(Data entries about shape features)
=====
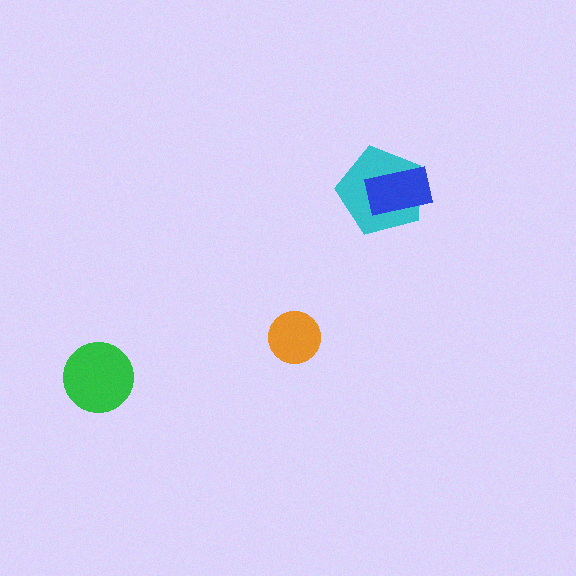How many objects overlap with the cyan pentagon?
1 object overlaps with the cyan pentagon.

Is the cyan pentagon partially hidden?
Yes, it is partially covered by another shape.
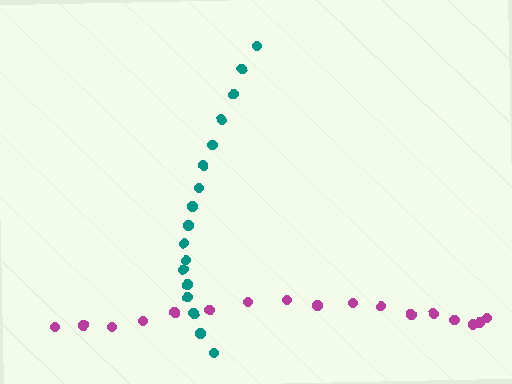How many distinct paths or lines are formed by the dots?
There are 2 distinct paths.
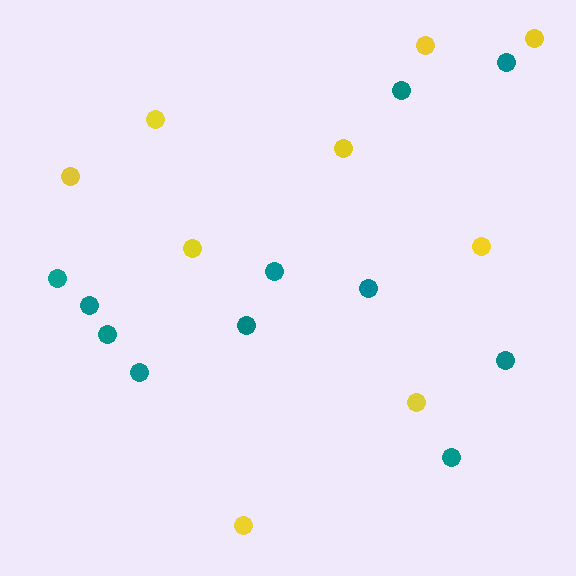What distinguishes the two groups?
There are 2 groups: one group of yellow circles (9) and one group of teal circles (11).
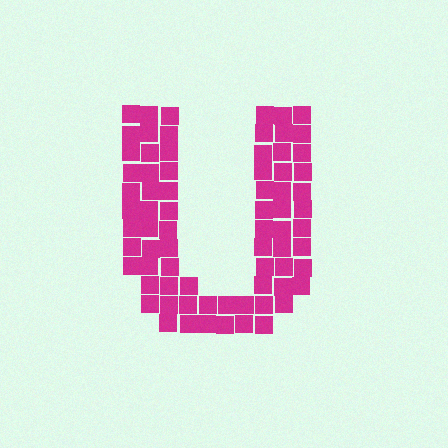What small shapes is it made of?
It is made of small squares.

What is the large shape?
The large shape is the letter U.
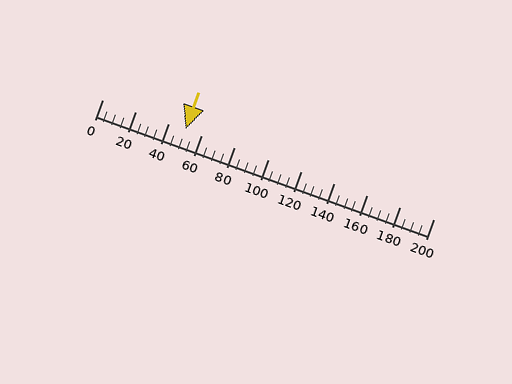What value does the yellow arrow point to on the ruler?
The yellow arrow points to approximately 50.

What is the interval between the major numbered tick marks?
The major tick marks are spaced 20 units apart.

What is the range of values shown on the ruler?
The ruler shows values from 0 to 200.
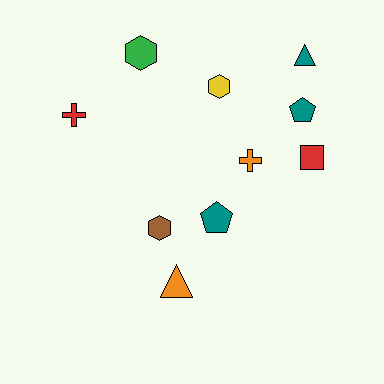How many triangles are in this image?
There are 2 triangles.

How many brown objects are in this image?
There is 1 brown object.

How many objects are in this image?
There are 10 objects.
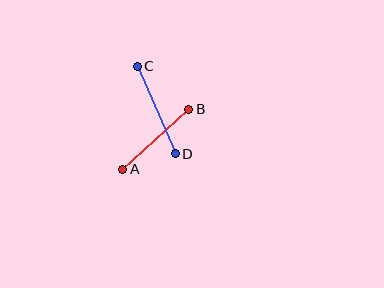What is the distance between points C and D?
The distance is approximately 95 pixels.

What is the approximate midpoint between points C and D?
The midpoint is at approximately (156, 110) pixels.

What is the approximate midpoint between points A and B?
The midpoint is at approximately (156, 139) pixels.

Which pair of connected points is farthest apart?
Points C and D are farthest apart.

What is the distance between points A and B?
The distance is approximately 89 pixels.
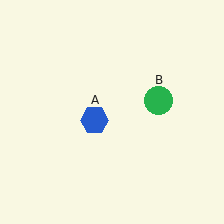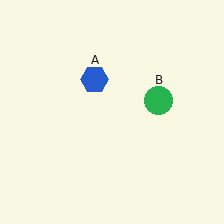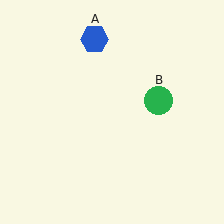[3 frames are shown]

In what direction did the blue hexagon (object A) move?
The blue hexagon (object A) moved up.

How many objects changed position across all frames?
1 object changed position: blue hexagon (object A).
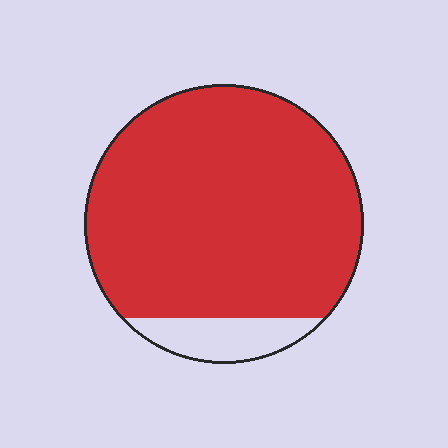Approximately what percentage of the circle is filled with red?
Approximately 90%.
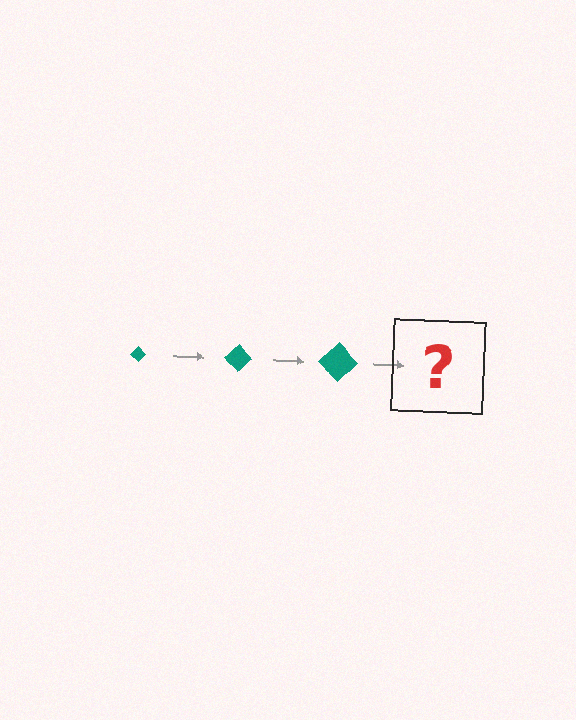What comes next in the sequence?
The next element should be a teal diamond, larger than the previous one.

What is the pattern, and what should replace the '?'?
The pattern is that the diamond gets progressively larger each step. The '?' should be a teal diamond, larger than the previous one.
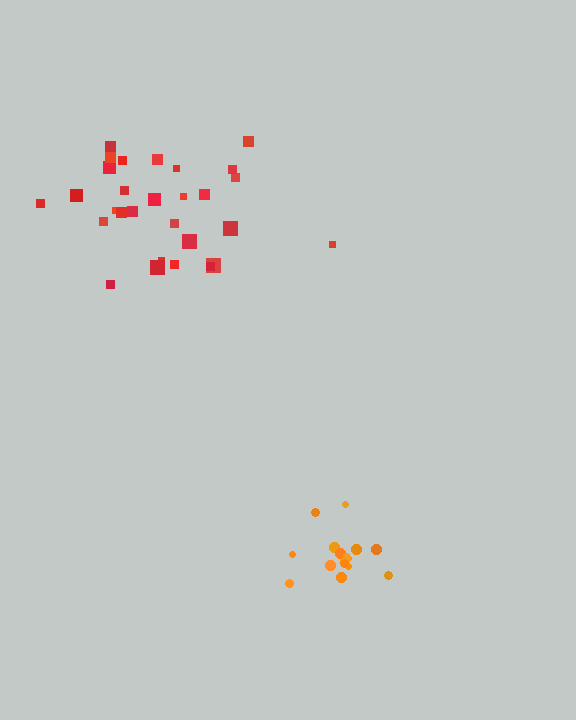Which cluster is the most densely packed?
Orange.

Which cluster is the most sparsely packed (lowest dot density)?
Red.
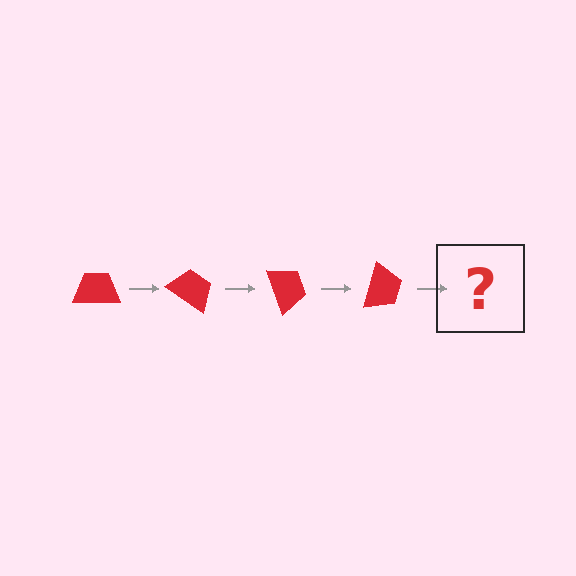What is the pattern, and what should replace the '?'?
The pattern is that the trapezoid rotates 35 degrees clockwise each step. The '?' should be a red trapezoid rotated 140 degrees clockwise.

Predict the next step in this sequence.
The next step is a red trapezoid rotated 140 degrees clockwise.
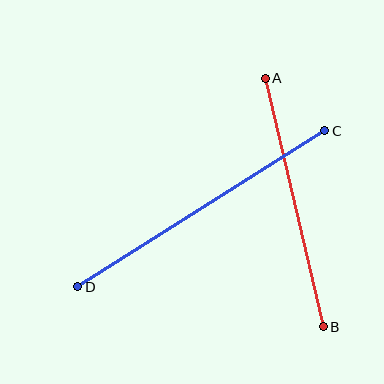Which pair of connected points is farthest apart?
Points C and D are farthest apart.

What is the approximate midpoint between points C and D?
The midpoint is at approximately (201, 209) pixels.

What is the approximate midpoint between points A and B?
The midpoint is at approximately (294, 202) pixels.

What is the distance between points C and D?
The distance is approximately 292 pixels.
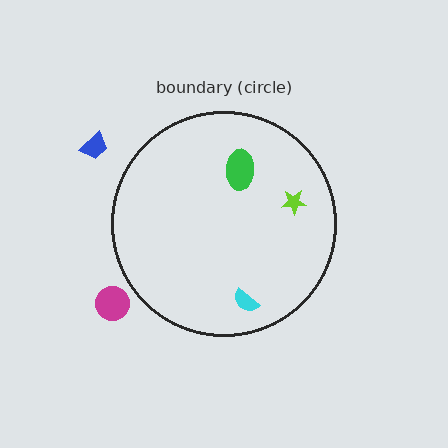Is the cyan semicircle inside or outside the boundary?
Inside.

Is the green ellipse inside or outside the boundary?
Inside.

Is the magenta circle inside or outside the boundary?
Outside.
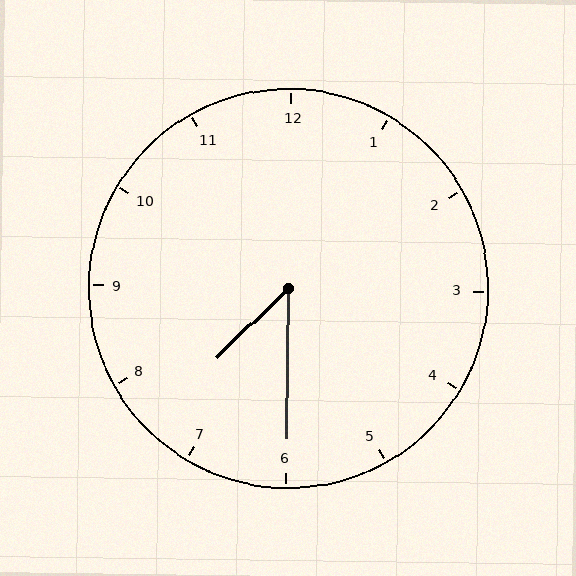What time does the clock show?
7:30.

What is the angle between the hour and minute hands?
Approximately 45 degrees.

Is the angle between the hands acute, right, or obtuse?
It is acute.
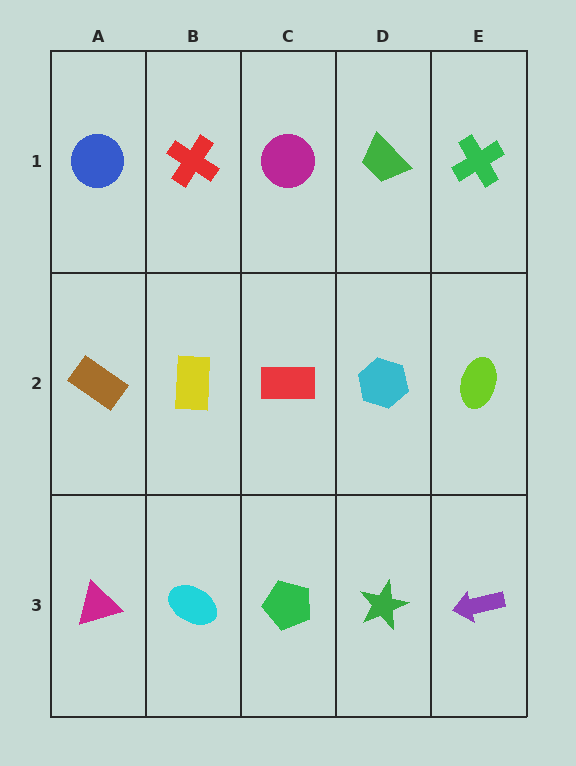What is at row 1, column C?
A magenta circle.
=====
Repeat the material above in full and unchanged, minus its images.

**Result for this task**
How many objects overlap with the cyan pentagon?
1 object overlaps with the cyan pentagon.

Is the cyan pentagon partially hidden?
Yes, it is partially covered by another shape.
How many distinct paths or lines are formed by the dots?
There are 2 distinct paths.
What distinguishes the two groups?
There are 2 groups: one group of yellow circles (9) and one group of teal circles (11).
What small shapes is it made of?
It is made of small squares.

What is the large shape?
The large shape is the letter U.
What value does the yellow arrow point to on the ruler?
The yellow arrow points to approximately 50.

What is the interval between the major numbered tick marks?
The major tick marks are spaced 20 units apart.

What is the range of values shown on the ruler?
The ruler shows values from 0 to 200.
How many triangles are in this image?
There are 2 triangles.

How many brown objects are in this image?
There is 1 brown object.

How many objects are in this image?
There are 10 objects.
What is the distance between points C and D?
The distance is approximately 95 pixels.

What is the approximate midpoint between points C and D?
The midpoint is at approximately (156, 110) pixels.

What is the approximate midpoint between points A and B?
The midpoint is at approximately (156, 139) pixels.

Which pair of connected points is farthest apart?
Points C and D are farthest apart.

What is the distance between points A and B?
The distance is approximately 89 pixels.
[3 frames are shown]

In what direction did the blue hexagon (object A) move?
The blue hexagon (object A) moved up.

How many objects changed position across all frames?
1 object changed position: blue hexagon (object A).
Approximately what percentage of the circle is filled with red?
Approximately 90%.
What comes next in the sequence?
The next element should be a teal diamond, larger than the previous one.

What is the pattern, and what should replace the '?'?
The pattern is that the diamond gets progressively larger each step. The '?' should be a teal diamond, larger than the previous one.
Which cluster is the most densely packed?
Orange.

Which cluster is the most sparsely packed (lowest dot density)?
Red.
What is the pattern, and what should replace the '?'?
The pattern is that the trapezoid rotates 35 degrees clockwise each step. The '?' should be a red trapezoid rotated 140 degrees clockwise.

Predict the next step in this sequence.
The next step is a red trapezoid rotated 140 degrees clockwise.
Which pair of connected points is farthest apart?
Points C and D are farthest apart.

What is the approximate midpoint between points C and D?
The midpoint is at approximately (201, 209) pixels.

What is the approximate midpoint between points A and B?
The midpoint is at approximately (294, 202) pixels.

What is the distance between points C and D?
The distance is approximately 292 pixels.
Is the cyan semicircle inside or outside the boundary?
Inside.

Is the green ellipse inside or outside the boundary?
Inside.

Is the magenta circle inside or outside the boundary?
Outside.
What time does the clock show?
7:30.

What is the angle between the hour and minute hands?
Approximately 45 degrees.

Is the angle between the hands acute, right, or obtuse?
It is acute.
What is at row 1, column C?
A magenta circle.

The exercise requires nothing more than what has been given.